:: Record set ::

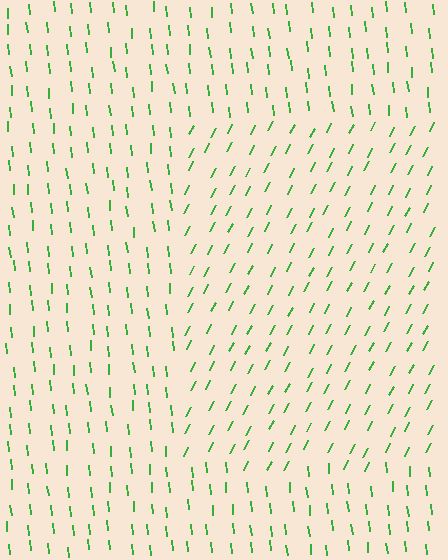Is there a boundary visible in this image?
Yes, there is a texture boundary formed by a change in line orientation.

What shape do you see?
I see a rectangle.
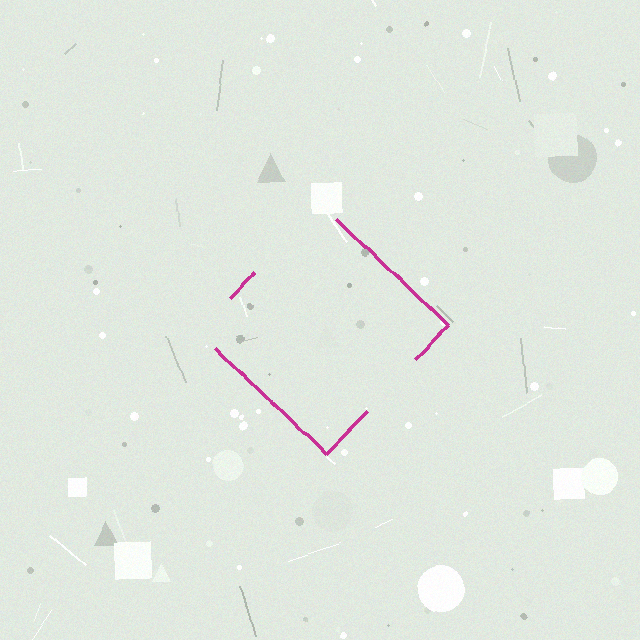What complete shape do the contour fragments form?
The contour fragments form a diamond.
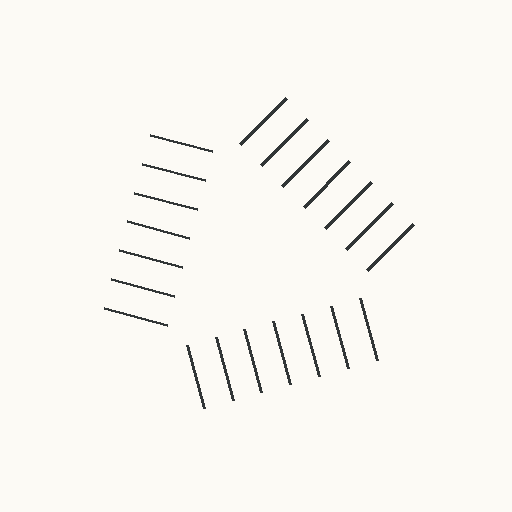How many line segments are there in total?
21 — 7 along each of the 3 edges.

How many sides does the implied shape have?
3 sides — the line-ends trace a triangle.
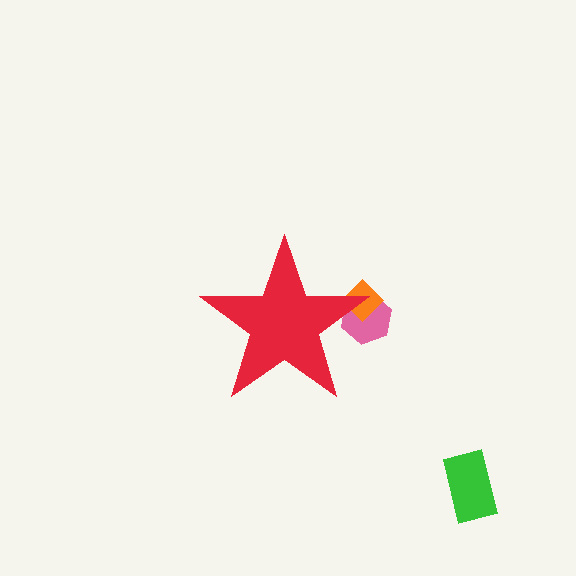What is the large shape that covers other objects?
A red star.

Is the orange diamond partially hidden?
Yes, the orange diamond is partially hidden behind the red star.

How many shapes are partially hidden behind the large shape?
2 shapes are partially hidden.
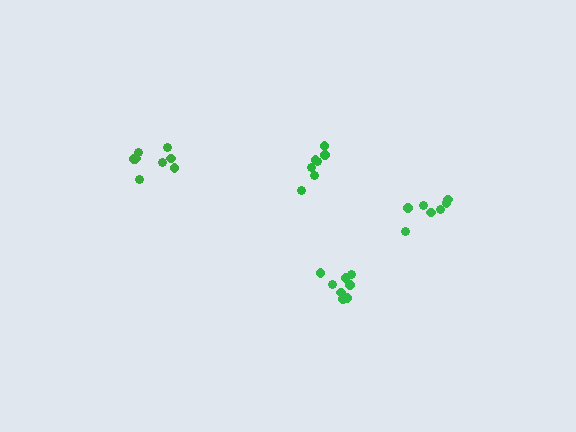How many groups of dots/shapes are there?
There are 4 groups.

:::

**Given task**
Reproduce each record above by retyping it exactly; omit all images.

**The answer**
Is there a boundary visible in this image?
Yes, there is a texture boundary formed by a change in line orientation.

What shape do you see?
I see a rectangle.
What complete shape do the contour fragments form?
The contour fragments form a diamond.
How many line segments are there in total?
21 — 7 along each of the 3 edges.

How many sides does the implied shape have?
3 sides — the line-ends trace a triangle.
What is the large shape that covers other objects?
A red star.

Is the orange diamond partially hidden?
Yes, the orange diamond is partially hidden behind the red star.

How many shapes are partially hidden behind the large shape?
2 shapes are partially hidden.
How many groups of dots/shapes are there?
There are 4 groups.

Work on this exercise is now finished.